• _SET TASK_: Omit all pictures. Copy exactly the lines from the line containing "How many times larger is square D" to the end of the listing, with both ends included.

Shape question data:
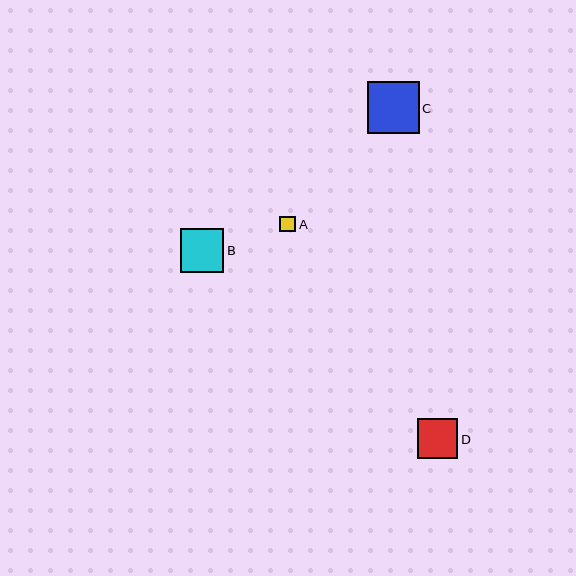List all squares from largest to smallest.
From largest to smallest: C, B, D, A.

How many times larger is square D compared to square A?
Square D is approximately 2.6 times the size of square A.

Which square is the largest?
Square C is the largest with a size of approximately 52 pixels.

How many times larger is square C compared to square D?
Square C is approximately 1.3 times the size of square D.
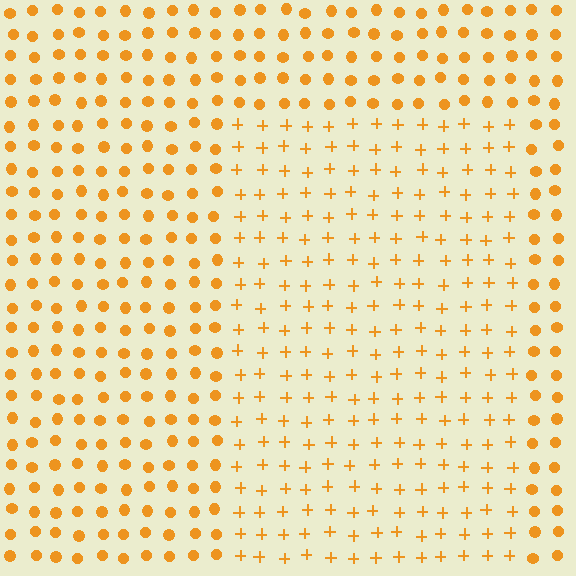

• _WRITTEN ANSWER_:
How many times larger is square D compared to square A?
Square D is approximately 2.6 times the size of square A.

Which square is the largest?
Square C is the largest with a size of approximately 52 pixels.

How many times larger is square C compared to square D?
Square C is approximately 1.3 times the size of square D.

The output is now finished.